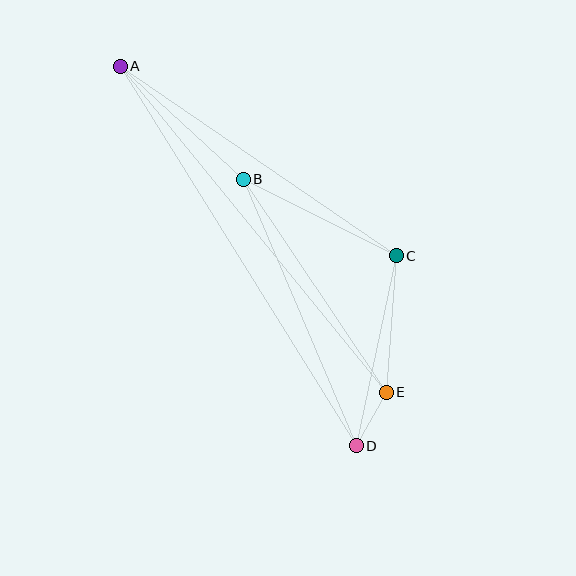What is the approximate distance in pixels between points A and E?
The distance between A and E is approximately 421 pixels.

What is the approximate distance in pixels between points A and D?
The distance between A and D is approximately 447 pixels.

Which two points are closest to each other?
Points D and E are closest to each other.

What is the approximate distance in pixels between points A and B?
The distance between A and B is approximately 167 pixels.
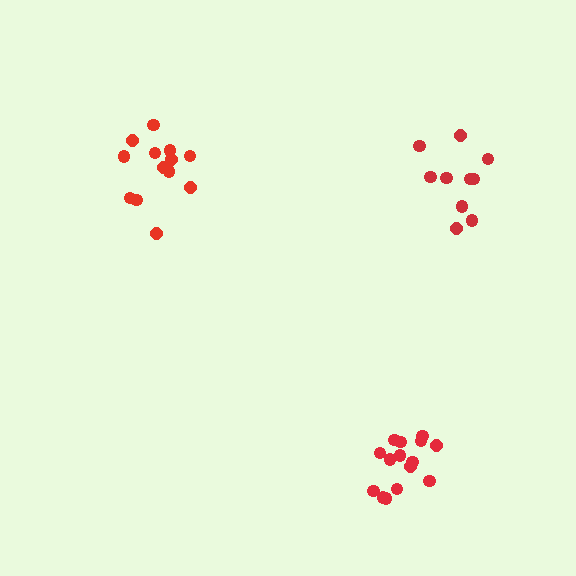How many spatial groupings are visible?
There are 3 spatial groupings.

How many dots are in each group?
Group 1: 15 dots, Group 2: 13 dots, Group 3: 10 dots (38 total).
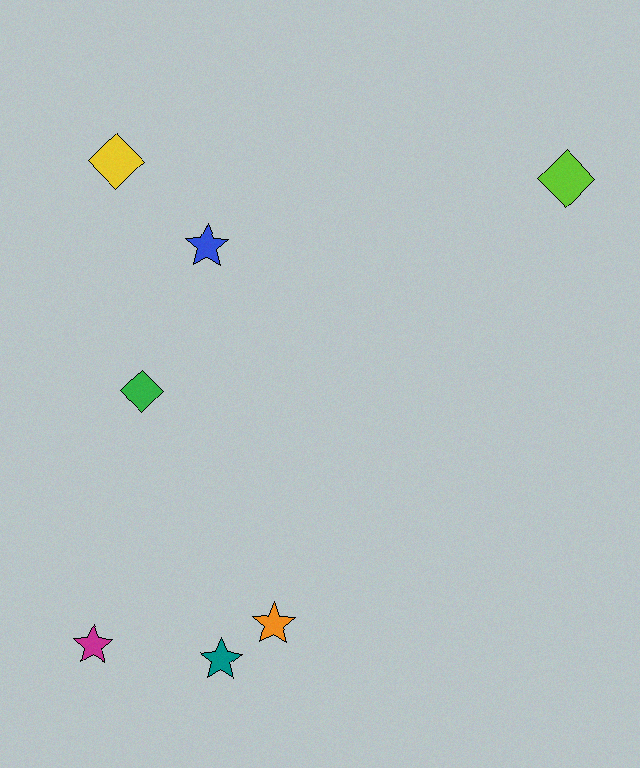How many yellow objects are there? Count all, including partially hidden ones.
There is 1 yellow object.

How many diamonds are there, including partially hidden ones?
There are 3 diamonds.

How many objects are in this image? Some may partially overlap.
There are 7 objects.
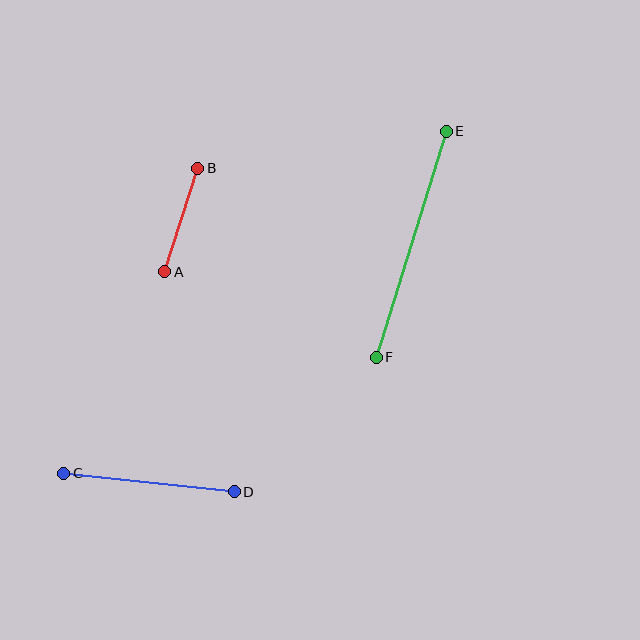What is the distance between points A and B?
The distance is approximately 108 pixels.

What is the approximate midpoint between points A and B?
The midpoint is at approximately (181, 220) pixels.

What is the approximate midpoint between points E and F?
The midpoint is at approximately (411, 244) pixels.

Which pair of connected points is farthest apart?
Points E and F are farthest apart.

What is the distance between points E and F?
The distance is approximately 237 pixels.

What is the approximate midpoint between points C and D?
The midpoint is at approximately (149, 482) pixels.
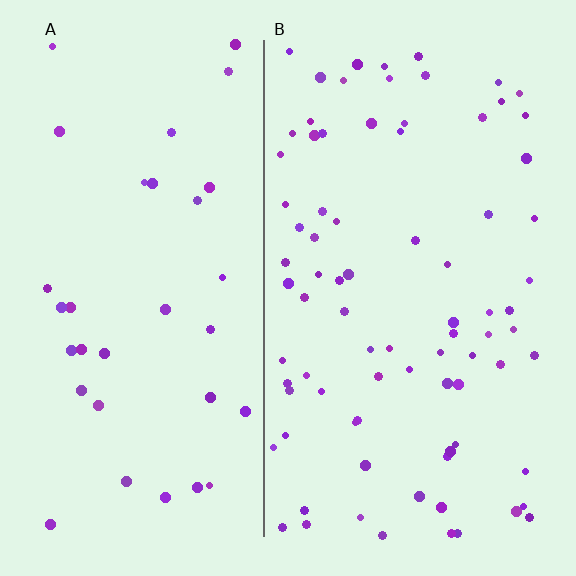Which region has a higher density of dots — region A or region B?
B (the right).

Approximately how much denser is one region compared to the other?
Approximately 2.5× — region B over region A.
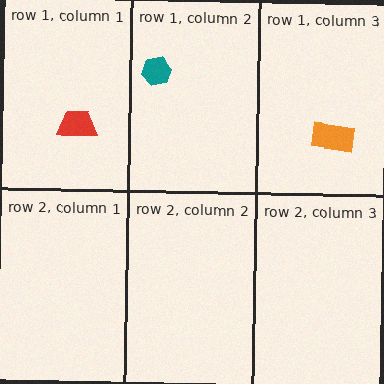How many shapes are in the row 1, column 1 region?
1.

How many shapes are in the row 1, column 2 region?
1.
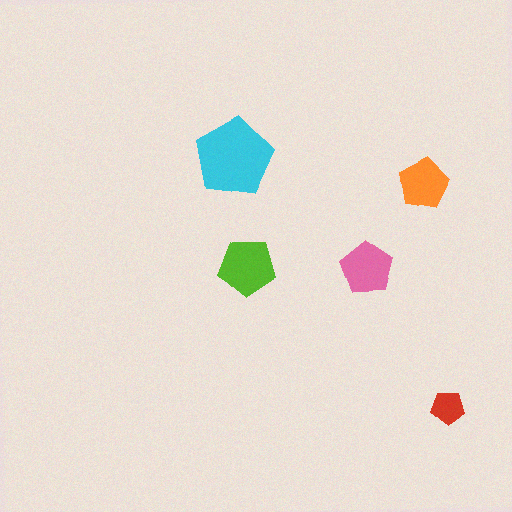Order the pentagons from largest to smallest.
the cyan one, the lime one, the pink one, the orange one, the red one.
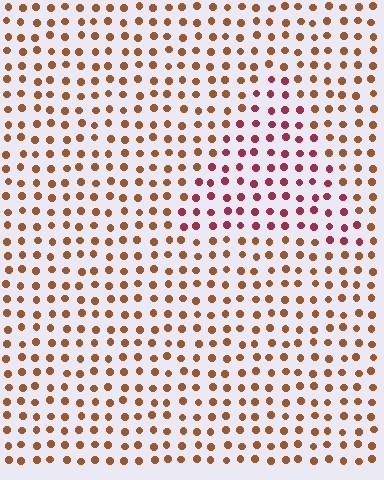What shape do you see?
I see a triangle.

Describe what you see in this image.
The image is filled with small brown elements in a uniform arrangement. A triangle-shaped region is visible where the elements are tinted to a slightly different hue, forming a subtle color boundary.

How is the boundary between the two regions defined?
The boundary is defined purely by a slight shift in hue (about 39 degrees). Spacing, size, and orientation are identical on both sides.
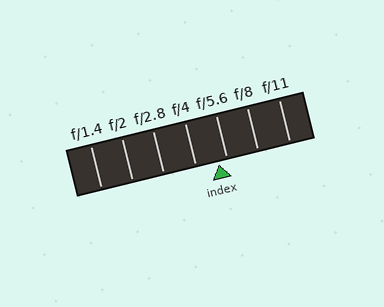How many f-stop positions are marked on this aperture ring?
There are 7 f-stop positions marked.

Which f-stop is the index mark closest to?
The index mark is closest to f/5.6.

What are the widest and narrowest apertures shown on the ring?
The widest aperture shown is f/1.4 and the narrowest is f/11.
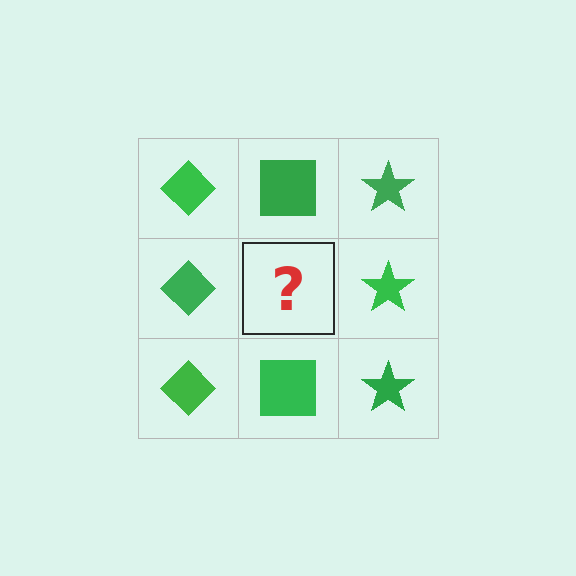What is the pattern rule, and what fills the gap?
The rule is that each column has a consistent shape. The gap should be filled with a green square.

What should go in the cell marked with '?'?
The missing cell should contain a green square.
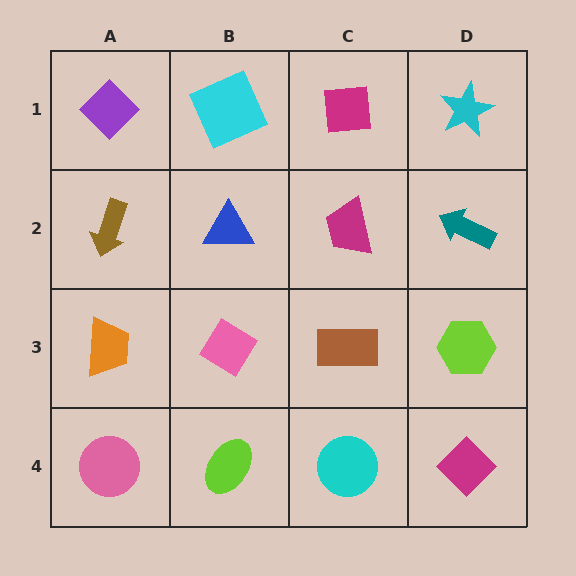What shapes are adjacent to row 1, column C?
A magenta trapezoid (row 2, column C), a cyan square (row 1, column B), a cyan star (row 1, column D).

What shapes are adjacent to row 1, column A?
A brown arrow (row 2, column A), a cyan square (row 1, column B).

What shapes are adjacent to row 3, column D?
A teal arrow (row 2, column D), a magenta diamond (row 4, column D), a brown rectangle (row 3, column C).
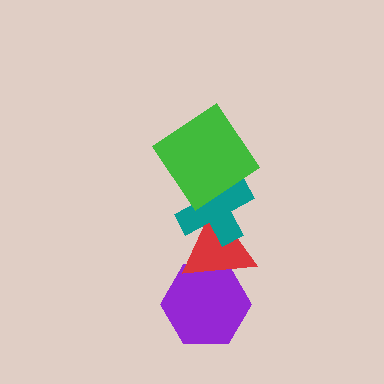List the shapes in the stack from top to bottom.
From top to bottom: the green diamond, the teal cross, the red triangle, the purple hexagon.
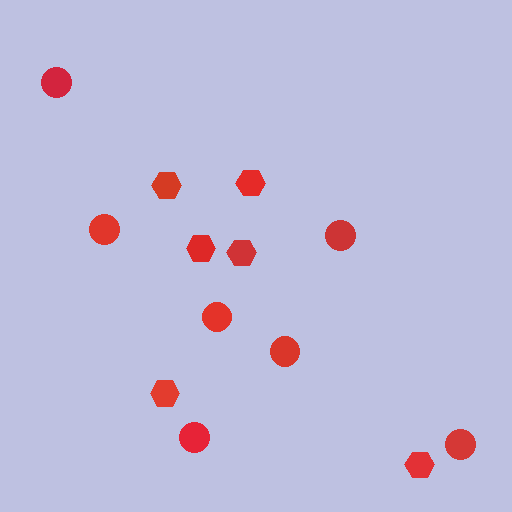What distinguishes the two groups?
There are 2 groups: one group of circles (7) and one group of hexagons (6).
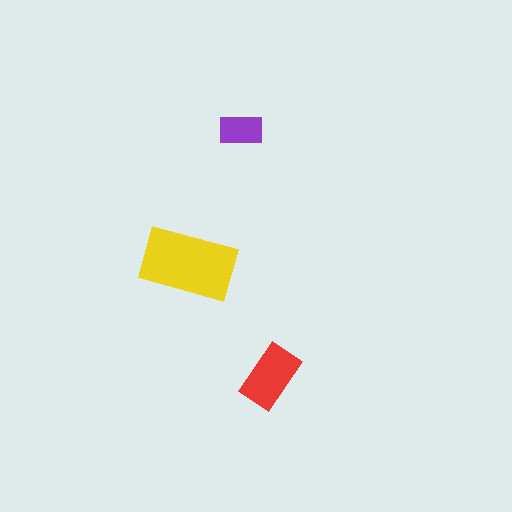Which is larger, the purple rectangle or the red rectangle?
The red one.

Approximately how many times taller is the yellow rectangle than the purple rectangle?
About 3 times taller.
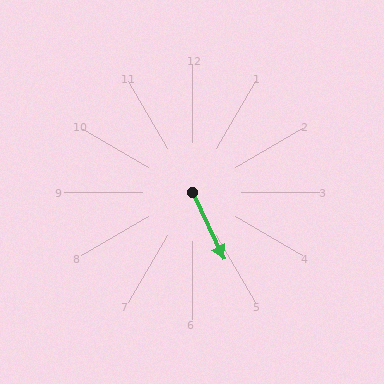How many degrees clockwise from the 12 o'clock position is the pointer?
Approximately 155 degrees.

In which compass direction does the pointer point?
Southeast.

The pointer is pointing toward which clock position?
Roughly 5 o'clock.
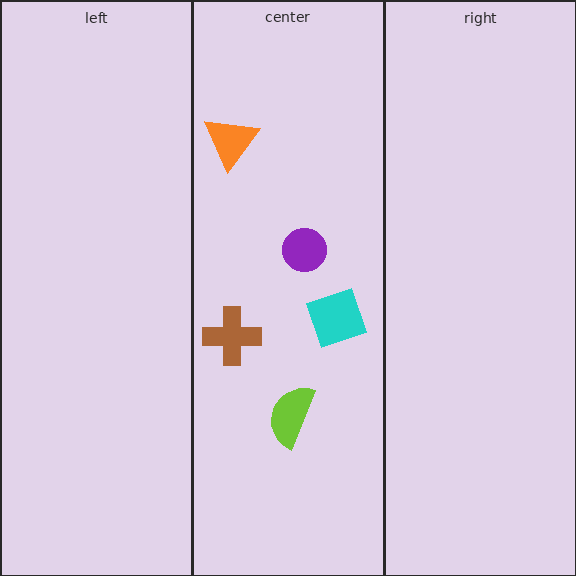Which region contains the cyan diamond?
The center region.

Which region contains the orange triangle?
The center region.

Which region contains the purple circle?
The center region.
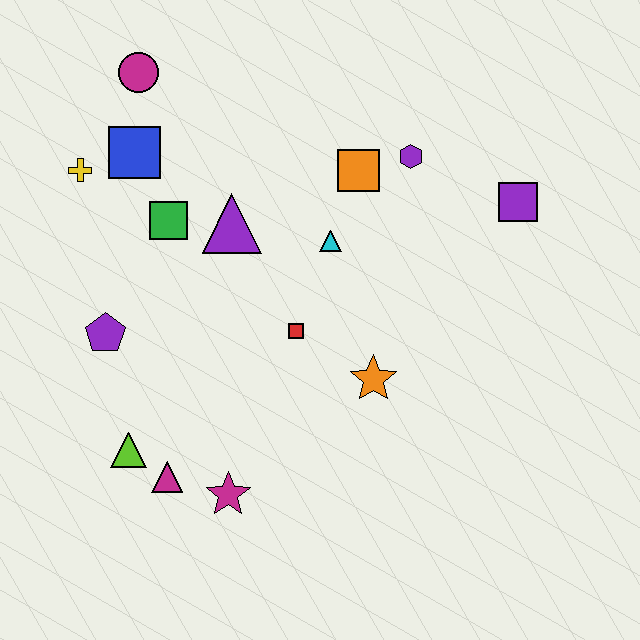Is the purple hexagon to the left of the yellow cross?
No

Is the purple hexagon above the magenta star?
Yes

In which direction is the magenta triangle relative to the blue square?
The magenta triangle is below the blue square.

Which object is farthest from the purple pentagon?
The purple square is farthest from the purple pentagon.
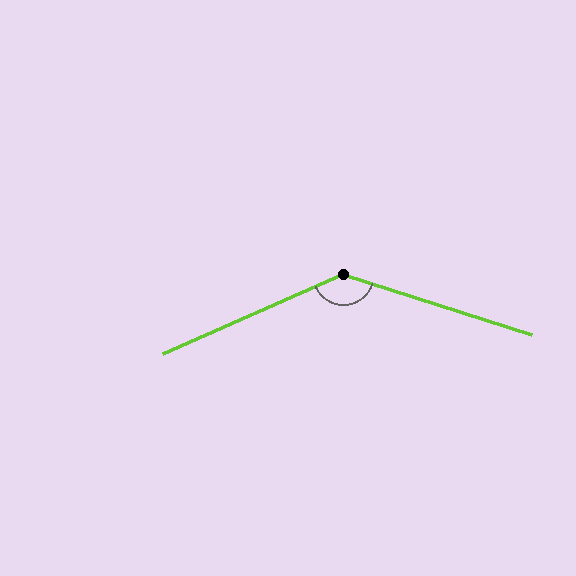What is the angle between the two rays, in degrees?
Approximately 138 degrees.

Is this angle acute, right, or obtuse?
It is obtuse.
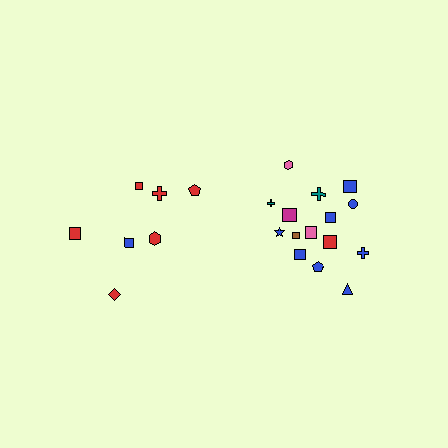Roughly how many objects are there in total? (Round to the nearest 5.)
Roughly 20 objects in total.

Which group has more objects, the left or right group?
The right group.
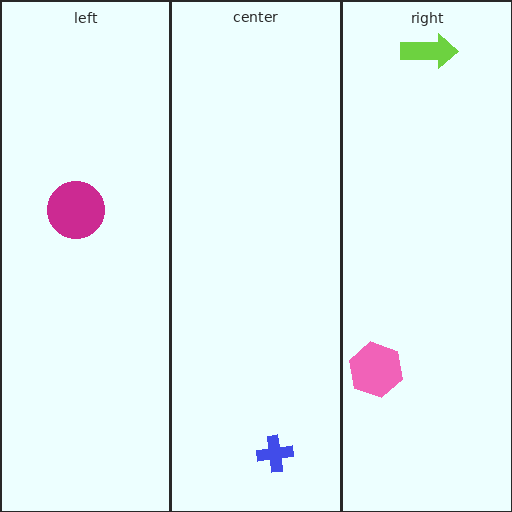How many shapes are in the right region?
2.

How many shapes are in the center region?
1.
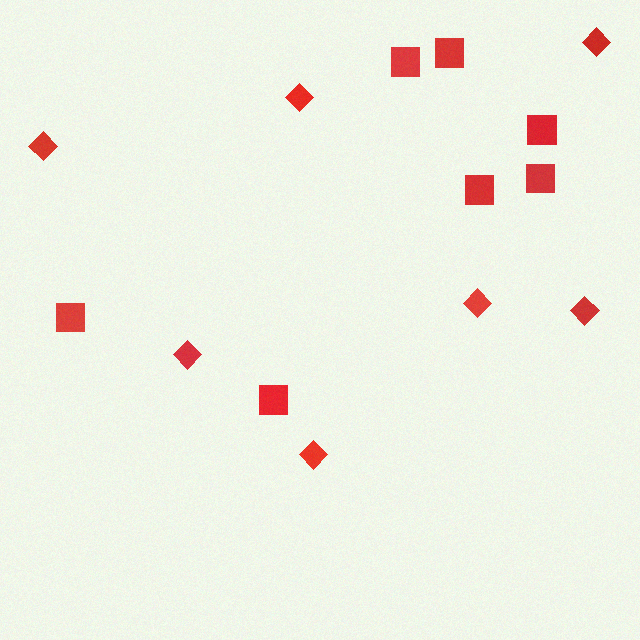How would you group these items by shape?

- [WHAT THE TASK REQUIRES]
Without the pictures, write out the whole listing above exactly as it appears.

- [EXERCISE OUTPUT]
What is the approximate distance in pixels between points A and E?
The distance between A and E is approximately 421 pixels.

What is the approximate distance in pixels between points A and D?
The distance between A and D is approximately 447 pixels.

Which two points are closest to each other?
Points D and E are closest to each other.

What is the approximate distance in pixels between points A and B?
The distance between A and B is approximately 167 pixels.
How many spatial groupings are visible?
There are 3 spatial groupings.

How many dots are in each group?
Group 1: 15 dots, Group 2: 13 dots, Group 3: 10 dots (38 total).
How many yellow objects are there? Count all, including partially hidden ones.
There is 1 yellow object.

How many diamonds are there, including partially hidden ones?
There are 3 diamonds.

How many objects are in this image? Some may partially overlap.
There are 7 objects.
What is the distance between points A and B?
The distance is approximately 108 pixels.

What is the approximate midpoint between points A and B?
The midpoint is at approximately (181, 220) pixels.

What is the approximate midpoint between points E and F?
The midpoint is at approximately (411, 244) pixels.

Which pair of connected points is farthest apart?
Points E and F are farthest apart.

What is the distance between points E and F?
The distance is approximately 237 pixels.

What is the approximate midpoint between points C and D?
The midpoint is at approximately (149, 482) pixels.
Which region has a higher density of dots — region A or region B?
B (the right).

Approximately how much denser is one region compared to the other?
Approximately 2.5× — region B over region A.
How many shapes are in the row 1, column 1 region?
1.

How many shapes are in the row 1, column 2 region?
1.
Order the pentagons from largest to smallest.
the cyan one, the lime one, the pink one, the orange one, the red one.
What shape do you see?
I see a triangle.

Describe what you see in this image.
The image is filled with small brown elements in a uniform arrangement. A triangle-shaped region is visible where the elements are tinted to a slightly different hue, forming a subtle color boundary.

How is the boundary between the two regions defined?
The boundary is defined purely by a slight shift in hue (about 39 degrees). Spacing, size, and orientation are identical on both sides.
How many f-stop positions are marked on this aperture ring?
There are 7 f-stop positions marked.

Which f-stop is the index mark closest to?
The index mark is closest to f/5.6.

What are the widest and narrowest apertures shown on the ring?
The widest aperture shown is f/1.4 and the narrowest is f/11.
What is the pattern rule, and what fills the gap?
The rule is that each column has a consistent shape. The gap should be filled with a green square.

What should go in the cell marked with '?'?
The missing cell should contain a green square.
What shapes are adjacent to row 1, column C?
A magenta trapezoid (row 2, column C), a cyan square (row 1, column B), a cyan star (row 1, column D).

What shapes are adjacent to row 1, column A?
A brown arrow (row 2, column A), a cyan square (row 1, column B).

What shapes are adjacent to row 3, column D?
A teal arrow (row 2, column D), a magenta diamond (row 4, column D), a brown rectangle (row 3, column C).
List the shapes in the stack from top to bottom.
From top to bottom: the green diamond, the teal cross, the red triangle, the purple hexagon.
What distinguishes the two groups?
There are 2 groups: one group of circles (7) and one group of hexagons (6).
Which is larger, the purple rectangle or the red rectangle?
The red one.

Approximately how many times taller is the yellow rectangle than the purple rectangle?
About 3 times taller.
How many degrees clockwise from the 12 o'clock position is the pointer?
Approximately 155 degrees.

In which compass direction does the pointer point?
Southeast.

The pointer is pointing toward which clock position?
Roughly 5 o'clock.
Which region contains the cyan diamond?
The center region.

Which region contains the orange triangle?
The center region.

Which region contains the purple circle?
The center region.
Is the purple hexagon to the left of the yellow cross?
No

Is the purple hexagon above the magenta star?
Yes

In which direction is the magenta triangle relative to the blue square?
The magenta triangle is below the blue square.

Which object is farthest from the purple pentagon?
The purple square is farthest from the purple pentagon.
What is the angle between the two rays, in degrees?
Approximately 138 degrees.

Is this angle acute, right, or obtuse?
It is obtuse.
Roughly how many objects are there in total? (Round to the nearest 5.)
Roughly 20 objects in total.

Which group has more objects, the left or right group?
The right group.
How many shapes are in the right region?
2.

How many shapes are in the center region?
1.
How would you group these items by shape?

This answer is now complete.